● Written exercise: Reproduce every line of the material below, but drop the pictures.

=-=-=

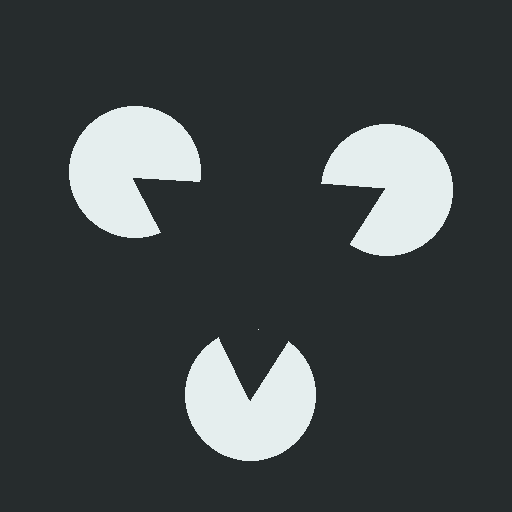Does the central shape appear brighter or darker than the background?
It typically appears slightly darker than the background, even though no actual brightness change is drawn.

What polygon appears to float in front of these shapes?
An illusory triangle — its edges are inferred from the aligned wedge cuts in the pac-man discs, not physically drawn.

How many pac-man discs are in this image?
There are 3 — one at each vertex of the illusory triangle.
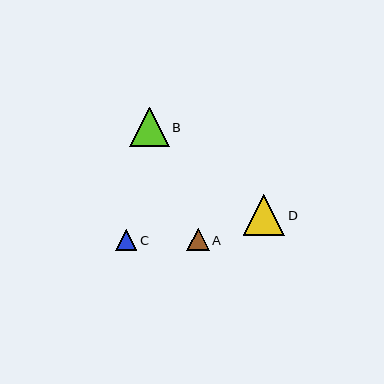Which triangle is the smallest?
Triangle C is the smallest with a size of approximately 21 pixels.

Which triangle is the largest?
Triangle D is the largest with a size of approximately 42 pixels.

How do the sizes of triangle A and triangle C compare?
Triangle A and triangle C are approximately the same size.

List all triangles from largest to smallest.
From largest to smallest: D, B, A, C.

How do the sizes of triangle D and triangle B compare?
Triangle D and triangle B are approximately the same size.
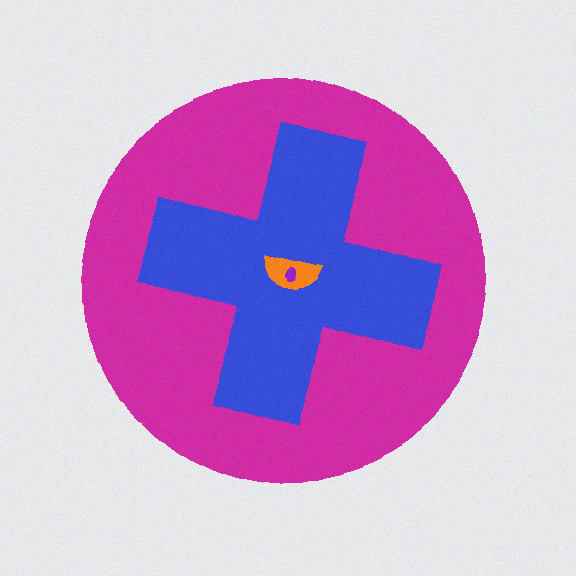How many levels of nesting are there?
4.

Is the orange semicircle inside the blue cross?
Yes.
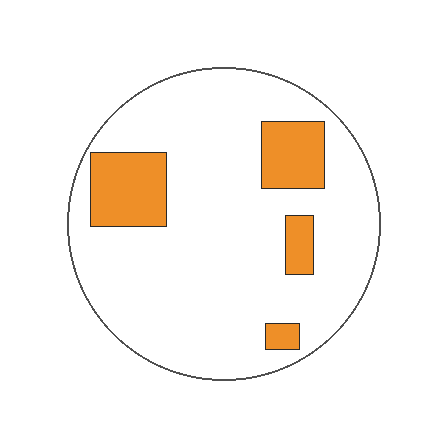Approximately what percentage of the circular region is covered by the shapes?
Approximately 15%.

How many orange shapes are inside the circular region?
4.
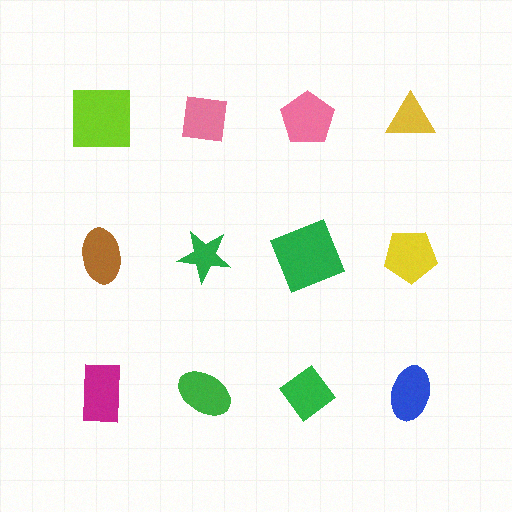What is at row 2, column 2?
A green star.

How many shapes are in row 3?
4 shapes.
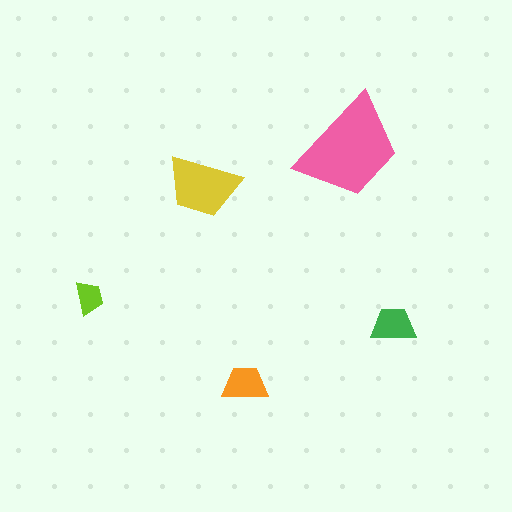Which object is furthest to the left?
The lime trapezoid is leftmost.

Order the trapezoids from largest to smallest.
the pink one, the yellow one, the orange one, the green one, the lime one.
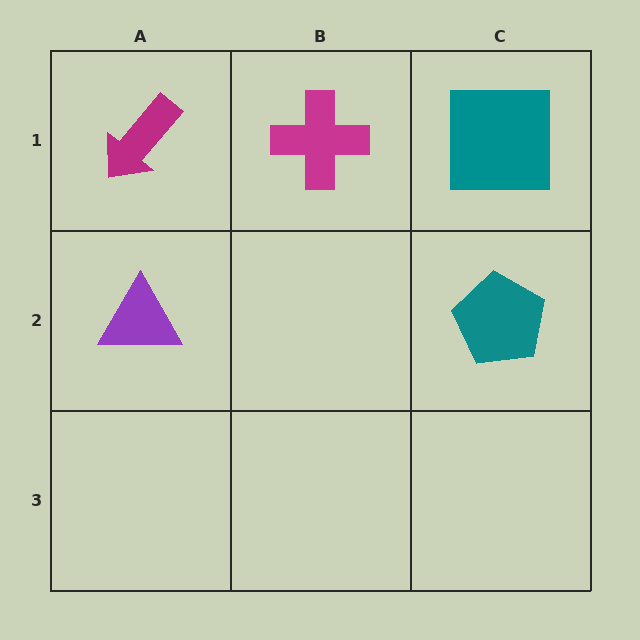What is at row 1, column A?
A magenta arrow.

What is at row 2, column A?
A purple triangle.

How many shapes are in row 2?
2 shapes.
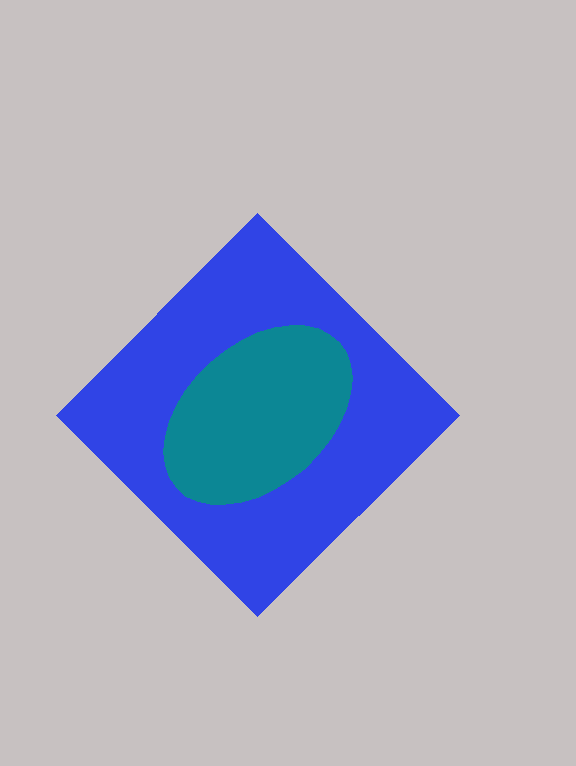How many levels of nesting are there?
2.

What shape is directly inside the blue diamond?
The teal ellipse.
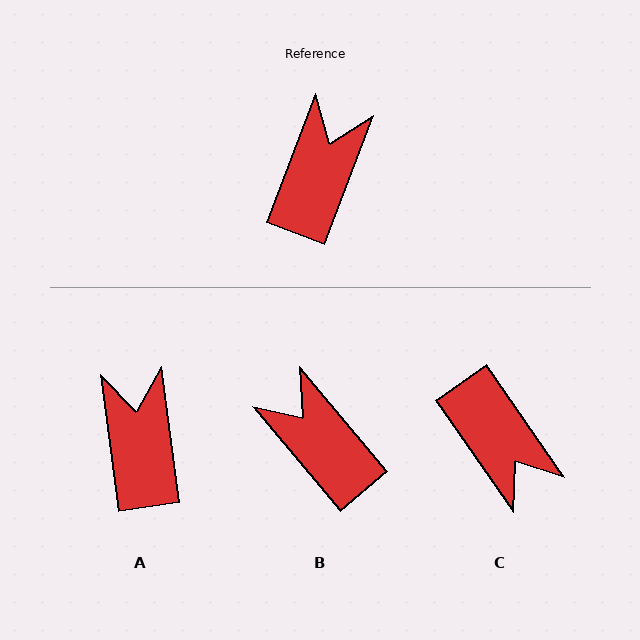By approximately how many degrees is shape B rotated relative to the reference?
Approximately 61 degrees counter-clockwise.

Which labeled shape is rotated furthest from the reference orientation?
C, about 125 degrees away.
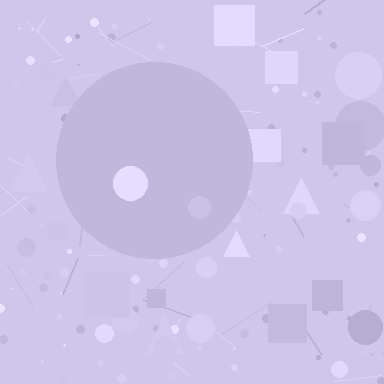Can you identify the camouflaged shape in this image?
The camouflaged shape is a circle.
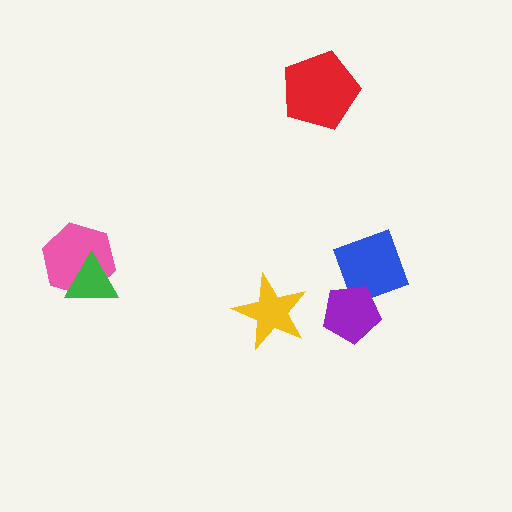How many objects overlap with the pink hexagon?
1 object overlaps with the pink hexagon.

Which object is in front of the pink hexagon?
The green triangle is in front of the pink hexagon.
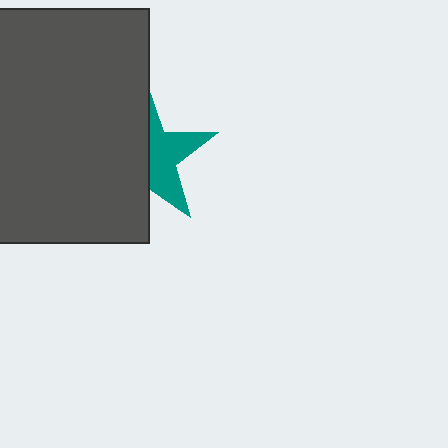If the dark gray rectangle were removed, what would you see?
You would see the complete teal star.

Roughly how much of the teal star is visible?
A small part of it is visible (roughly 45%).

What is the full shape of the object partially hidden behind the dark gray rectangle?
The partially hidden object is a teal star.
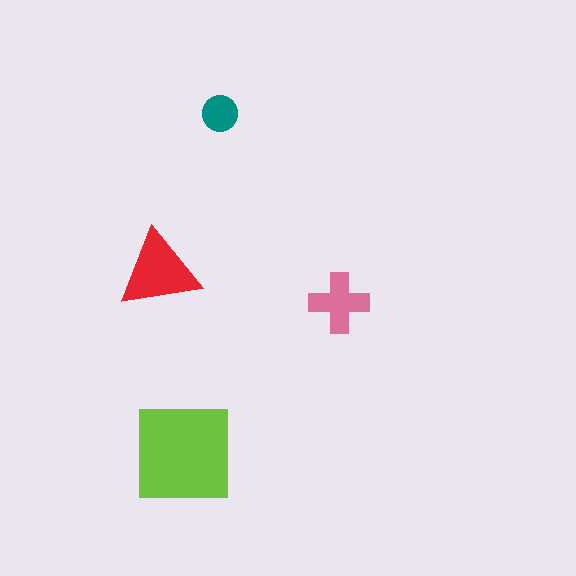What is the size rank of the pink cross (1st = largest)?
3rd.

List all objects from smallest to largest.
The teal circle, the pink cross, the red triangle, the lime square.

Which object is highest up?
The teal circle is topmost.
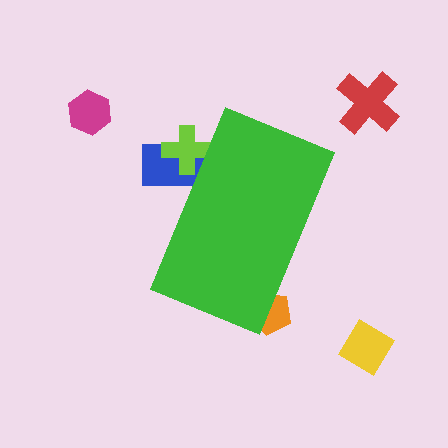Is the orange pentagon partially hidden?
Yes, the orange pentagon is partially hidden behind the green rectangle.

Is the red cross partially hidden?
No, the red cross is fully visible.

=-=-=

● Exercise output:
Does the central shape appear brighter or darker than the background?
It typically appears slightly darker than the background, even though no actual brightness change is drawn.

What polygon appears to float in front of these shapes?
An illusory triangle — its edges are inferred from the aligned wedge cuts in the pac-man discs, not physically drawn.

How many pac-man discs are in this image?
There are 3 — one at each vertex of the illusory triangle.
Which triangle is the smallest?
Triangle C is the smallest with a size of approximately 21 pixels.

Which triangle is the largest?
Triangle D is the largest with a size of approximately 42 pixels.

How do the sizes of triangle A and triangle C compare?
Triangle A and triangle C are approximately the same size.

List all triangles from largest to smallest.
From largest to smallest: D, B, A, C.

How do the sizes of triangle D and triangle B compare?
Triangle D and triangle B are approximately the same size.
How many levels of nesting are there?
4.

Is the orange semicircle inside the blue cross?
Yes.
Approximately what percentage of the circular region is covered by the shapes?
Approximately 15%.

How many orange shapes are inside the circular region?
4.
What is at row 2, column 2?
A green star.

How many shapes are in row 3?
4 shapes.
Which object is furthest to the left?
The lime trapezoid is leftmost.

Order the trapezoids from largest to smallest.
the pink one, the yellow one, the orange one, the green one, the lime one.
What is at row 1, column A?
A magenta arrow.

What is at row 2, column A?
A purple triangle.

How many shapes are in row 2?
2 shapes.
How many levels of nesting are there?
2.

What shape is directly inside the blue diamond?
The teal ellipse.
By approximately how many degrees is shape B rotated relative to the reference?
Approximately 61 degrees counter-clockwise.

Which labeled shape is rotated furthest from the reference orientation?
C, about 125 degrees away.
Can you identify the camouflaged shape in this image?
The camouflaged shape is a circle.
How many objects overlap with the pink hexagon?
1 object overlaps with the pink hexagon.

Which object is in front of the pink hexagon?
The green triangle is in front of the pink hexagon.
If the dark gray rectangle were removed, what would you see?
You would see the complete teal star.

Roughly how much of the teal star is visible?
A small part of it is visible (roughly 45%).

What is the full shape of the object partially hidden behind the dark gray rectangle?
The partially hidden object is a teal star.
What is the size rank of the pink cross (1st = largest)?
3rd.

List all objects from smallest to largest.
The teal circle, the pink cross, the red triangle, the lime square.

Which object is highest up?
The teal circle is topmost.
Is the orange pentagon partially hidden?
Yes, the orange pentagon is partially hidden behind the green rectangle.

Is the red cross partially hidden?
No, the red cross is fully visible.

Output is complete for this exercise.